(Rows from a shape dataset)
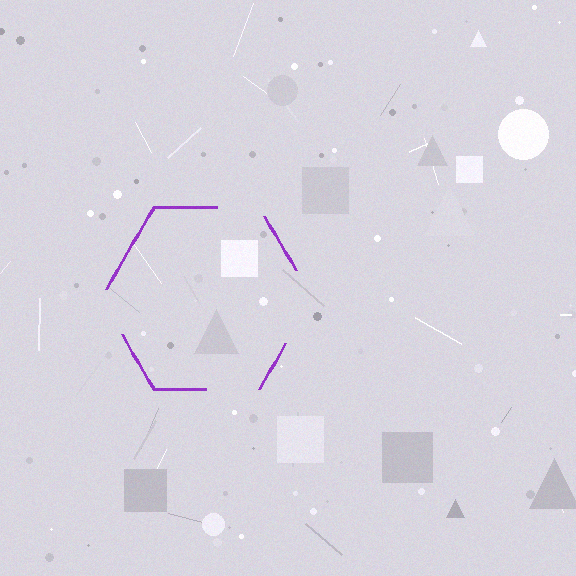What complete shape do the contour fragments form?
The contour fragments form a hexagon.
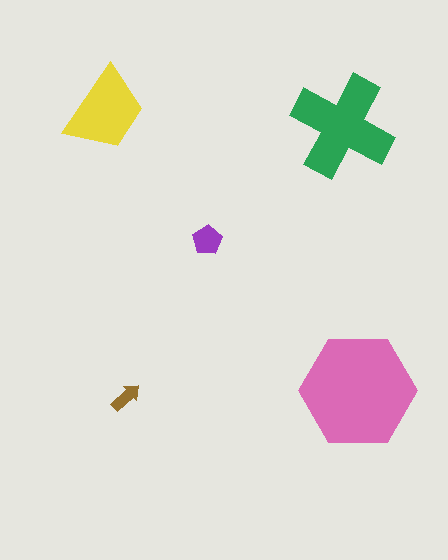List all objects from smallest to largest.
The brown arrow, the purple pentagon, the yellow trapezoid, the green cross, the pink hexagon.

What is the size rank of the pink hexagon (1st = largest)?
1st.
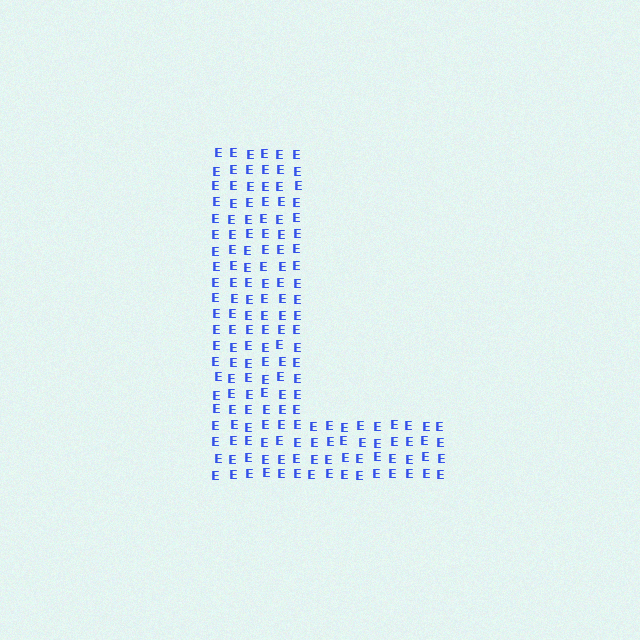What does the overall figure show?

_Exercise requirements_
The pictures stay out; repeat exactly the lines from the one with "List all objects from smallest to largest." to the end of the entries above, and nothing else.

_Solution for this problem_
List all objects from smallest to largest.
The brown arrow, the purple pentagon, the yellow trapezoid, the green cross, the pink hexagon.

What is the size rank of the pink hexagon (1st = largest)?
1st.
What does the overall figure show?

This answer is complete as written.